Below is a listing; print exactly its lines from the one containing "Which object is the smallest?" down to the one containing "How many objects", both inclusive, with every picture left out.

- _Exercise materials_:
☆ ☆ ☆ ☆

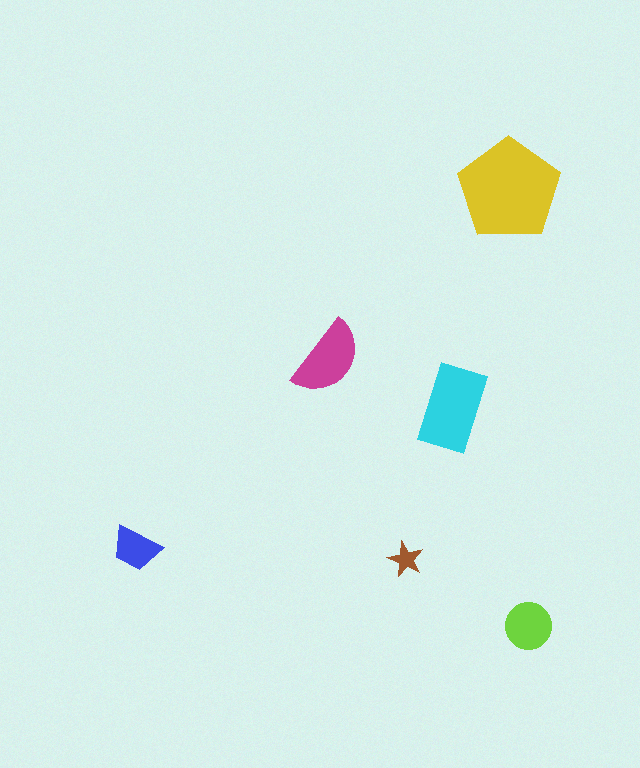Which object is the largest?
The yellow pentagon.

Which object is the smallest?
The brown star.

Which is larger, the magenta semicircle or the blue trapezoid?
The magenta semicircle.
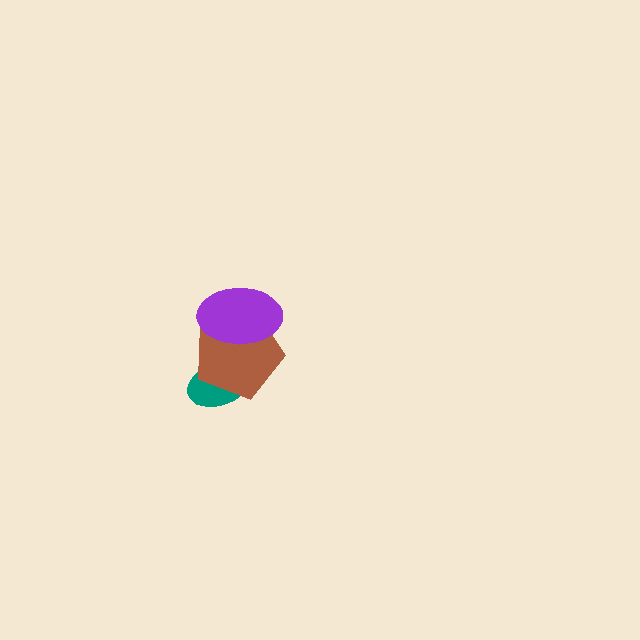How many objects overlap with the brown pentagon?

☆ ☆ ☆ ☆

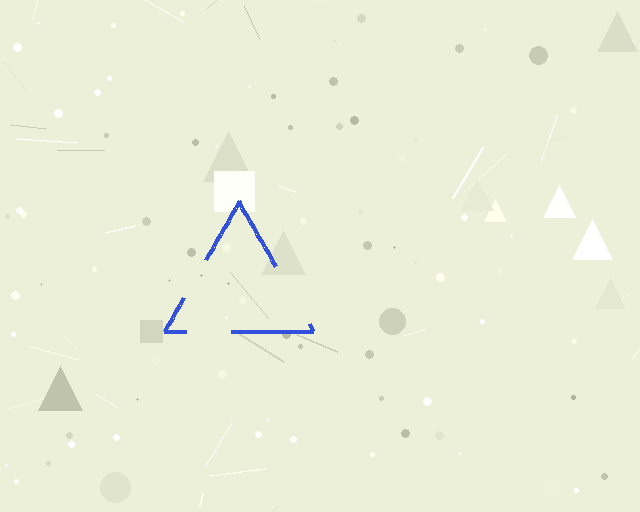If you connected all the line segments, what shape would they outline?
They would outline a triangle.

☆ ☆ ☆ ☆

- _Exercise answer_:
Which object is the smallest?
The brown star.

Which is larger, the magenta semicircle or the blue trapezoid?
The magenta semicircle.
How many objects overlap with the brown pentagon?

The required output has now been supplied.